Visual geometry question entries
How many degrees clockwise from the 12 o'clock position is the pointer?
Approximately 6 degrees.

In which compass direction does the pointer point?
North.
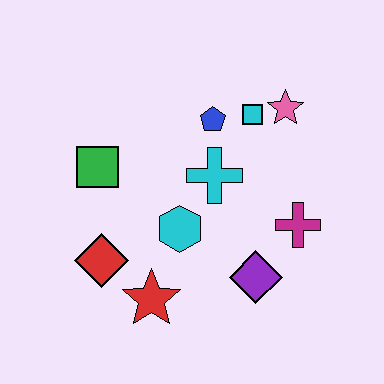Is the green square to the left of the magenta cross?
Yes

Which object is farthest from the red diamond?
The pink star is farthest from the red diamond.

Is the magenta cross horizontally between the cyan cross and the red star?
No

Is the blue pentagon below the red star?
No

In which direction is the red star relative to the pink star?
The red star is below the pink star.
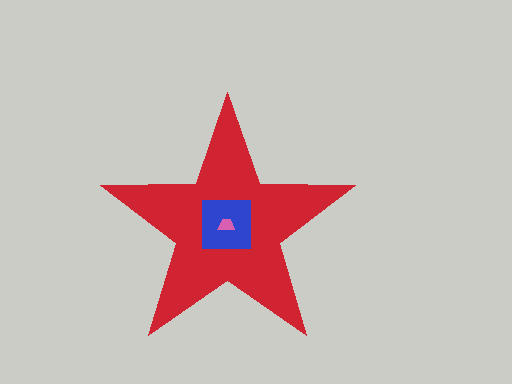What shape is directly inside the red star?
The blue square.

§ Your objective
Print each line of the material above exactly, with the pictures removed from your copy.

§ Written reply
How many degrees clockwise from the 12 o'clock position is the pointer?
Approximately 6 degrees.

In which compass direction does the pointer point?
North.
Is the green square to the left of the magenta cross?
Yes

Which object is farthest from the red diamond?
The pink star is farthest from the red diamond.

Is the magenta cross horizontally between the cyan cross and the red star?
No

Is the blue pentagon below the red star?
No

In which direction is the red star relative to the pink star?
The red star is below the pink star.
What shape is directly inside the red star?
The blue square.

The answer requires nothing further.